Input material –
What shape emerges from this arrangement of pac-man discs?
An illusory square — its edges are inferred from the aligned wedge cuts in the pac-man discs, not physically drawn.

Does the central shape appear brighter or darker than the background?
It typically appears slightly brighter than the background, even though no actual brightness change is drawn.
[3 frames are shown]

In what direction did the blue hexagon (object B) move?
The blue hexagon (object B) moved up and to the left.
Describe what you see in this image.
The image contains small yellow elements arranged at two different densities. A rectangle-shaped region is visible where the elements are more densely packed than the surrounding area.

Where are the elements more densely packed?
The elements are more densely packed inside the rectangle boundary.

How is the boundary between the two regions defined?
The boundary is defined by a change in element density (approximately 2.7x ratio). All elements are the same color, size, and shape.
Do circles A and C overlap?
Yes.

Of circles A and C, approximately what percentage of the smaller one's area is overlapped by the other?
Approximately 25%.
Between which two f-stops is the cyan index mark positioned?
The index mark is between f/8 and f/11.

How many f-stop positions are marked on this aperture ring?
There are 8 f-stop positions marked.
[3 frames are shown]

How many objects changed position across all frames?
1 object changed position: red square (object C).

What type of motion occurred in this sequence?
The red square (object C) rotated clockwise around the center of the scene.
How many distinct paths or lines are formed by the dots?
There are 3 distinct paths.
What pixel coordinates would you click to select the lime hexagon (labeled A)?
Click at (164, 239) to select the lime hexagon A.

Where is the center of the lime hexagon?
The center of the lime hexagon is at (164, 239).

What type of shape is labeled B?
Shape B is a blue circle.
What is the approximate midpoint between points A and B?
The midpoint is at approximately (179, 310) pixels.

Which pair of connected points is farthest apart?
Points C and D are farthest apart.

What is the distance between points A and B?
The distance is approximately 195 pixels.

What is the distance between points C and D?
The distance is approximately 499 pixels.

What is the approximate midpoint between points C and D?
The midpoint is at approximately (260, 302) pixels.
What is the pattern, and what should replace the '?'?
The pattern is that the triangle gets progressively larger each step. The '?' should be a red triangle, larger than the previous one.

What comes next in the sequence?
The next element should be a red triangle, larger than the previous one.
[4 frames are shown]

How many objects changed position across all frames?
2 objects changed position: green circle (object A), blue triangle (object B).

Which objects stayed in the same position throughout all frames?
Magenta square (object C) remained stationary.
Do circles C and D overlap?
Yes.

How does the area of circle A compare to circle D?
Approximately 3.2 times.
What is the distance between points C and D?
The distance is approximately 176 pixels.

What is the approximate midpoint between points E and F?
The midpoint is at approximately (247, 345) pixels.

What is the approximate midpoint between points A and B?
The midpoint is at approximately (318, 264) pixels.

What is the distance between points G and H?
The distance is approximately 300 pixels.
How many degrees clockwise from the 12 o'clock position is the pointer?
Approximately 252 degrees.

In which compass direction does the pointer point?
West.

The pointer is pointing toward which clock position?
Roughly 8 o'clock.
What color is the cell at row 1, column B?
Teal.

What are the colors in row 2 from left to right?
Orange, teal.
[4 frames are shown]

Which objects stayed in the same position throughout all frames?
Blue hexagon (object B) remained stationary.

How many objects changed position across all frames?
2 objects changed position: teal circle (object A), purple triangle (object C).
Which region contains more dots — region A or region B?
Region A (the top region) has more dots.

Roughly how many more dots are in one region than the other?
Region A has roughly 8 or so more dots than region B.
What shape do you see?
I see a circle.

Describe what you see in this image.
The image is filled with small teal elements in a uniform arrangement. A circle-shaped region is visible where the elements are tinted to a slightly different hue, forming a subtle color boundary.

What to work on –
Write out the data again, exactly and in full.

Exercise solution –
What shape emerges from this arrangement of pac-man discs?
An illusory square — its edges are inferred from the aligned wedge cuts in the pac-man discs, not physically drawn.

Does the central shape appear brighter or darker than the background?
It typically appears slightly brighter than the background, even though no actual brightness change is drawn.
[3 frames are shown]

In what direction did the blue hexagon (object B) move?
The blue hexagon (object B) moved up and to the left.
Describe what you see in this image.
The image contains small yellow elements arranged at two different densities. A rectangle-shaped region is visible where the elements are more densely packed than the surrounding area.

Where are the elements more densely packed?
The elements are more densely packed inside the rectangle boundary.

How is the boundary between the two regions defined?
The boundary is defined by a change in element density (approximately 2.7x ratio). All elements are the same color, size, and shape.
Do circles A and C overlap?
Yes.

Of circles A and C, approximately what percentage of the smaller one's area is overlapped by the other?
Approximately 25%.
Between which two f-stops is the cyan index mark positioned?
The index mark is between f/8 and f/11.

How many f-stop positions are marked on this aperture ring?
There are 8 f-stop positions marked.
[3 frames are shown]

How many objects changed position across all frames?
1 object changed position: red square (object C).

What type of motion occurred in this sequence?
The red square (object C) rotated clockwise around the center of the scene.
How many distinct paths or lines are formed by the dots?
There are 3 distinct paths.
What pixel coordinates would you click to select the lime hexagon (labeled A)?
Click at (164, 239) to select the lime hexagon A.

Where is the center of the lime hexagon?
The center of the lime hexagon is at (164, 239).

What type of shape is labeled B?
Shape B is a blue circle.
What is the approximate midpoint between points A and B?
The midpoint is at approximately (179, 310) pixels.

Which pair of connected points is farthest apart?
Points C and D are farthest apart.

What is the distance between points A and B?
The distance is approximately 195 pixels.

What is the distance between points C and D?
The distance is approximately 499 pixels.

What is the approximate midpoint between points C and D?
The midpoint is at approximately (260, 302) pixels.
What is the pattern, and what should replace the '?'?
The pattern is that the triangle gets progressively larger each step. The '?' should be a red triangle, larger than the previous one.

What comes next in the sequence?
The next element should be a red triangle, larger than the previous one.
[4 frames are shown]

How many objects changed position across all frames?
2 objects changed position: green circle (object A), blue triangle (object B).

Which objects stayed in the same position throughout all frames?
Magenta square (object C) remained stationary.
Do circles C and D overlap?
Yes.

How does the area of circle A compare to circle D?
Approximately 3.2 times.
What is the distance between points C and D?
The distance is approximately 176 pixels.

What is the approximate midpoint between points E and F?
The midpoint is at approximately (247, 345) pixels.

What is the approximate midpoint between points A and B?
The midpoint is at approximately (318, 264) pixels.

What is the distance between points G and H?
The distance is approximately 300 pixels.
How many degrees clockwise from the 12 o'clock position is the pointer?
Approximately 252 degrees.

In which compass direction does the pointer point?
West.

The pointer is pointing toward which clock position?
Roughly 8 o'clock.
What color is the cell at row 1, column B?
Teal.

What are the colors in row 2 from left to right?
Orange, teal.
[4 frames are shown]

Which objects stayed in the same position throughout all frames?
Blue hexagon (object B) remained stationary.

How many objects changed position across all frames?
2 objects changed position: teal circle (object A), purple triangle (object C).
Which region contains more dots — region A or region B?
Region A (the top region) has more dots.

Roughly how many more dots are in one region than the other?
Region A has roughly 8 or so more dots than region B.
What shape do you see?
I see a circle.

Describe what you see in this image.
The image is filled with small teal elements in a uniform arrangement. A circle-shaped region is visible where the elements are tinted to a slightly different hue, forming a subtle color boundary.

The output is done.